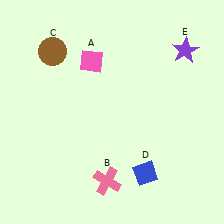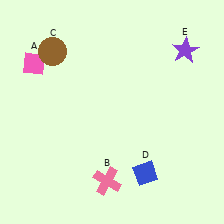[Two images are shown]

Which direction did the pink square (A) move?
The pink square (A) moved left.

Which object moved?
The pink square (A) moved left.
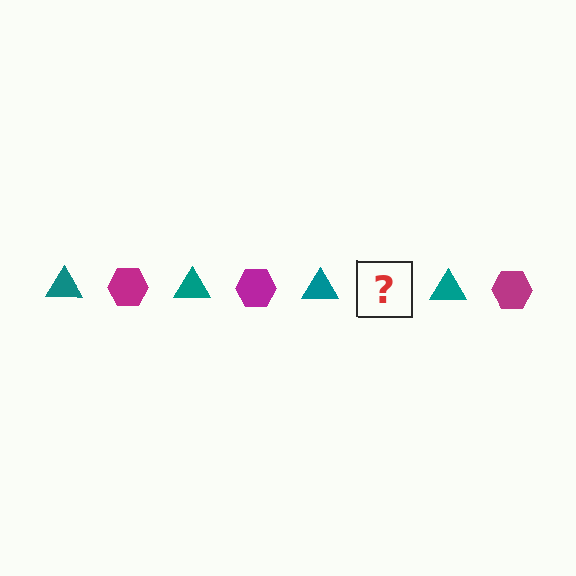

################

■ Exercise requirements: Output, exactly, all the records above; include no pictures.

■ Your solution:
[Two images are shown]

Which direction did the pink square (A) move?
The pink square (A) moved left.

Which object moved?
The pink square (A) moved left.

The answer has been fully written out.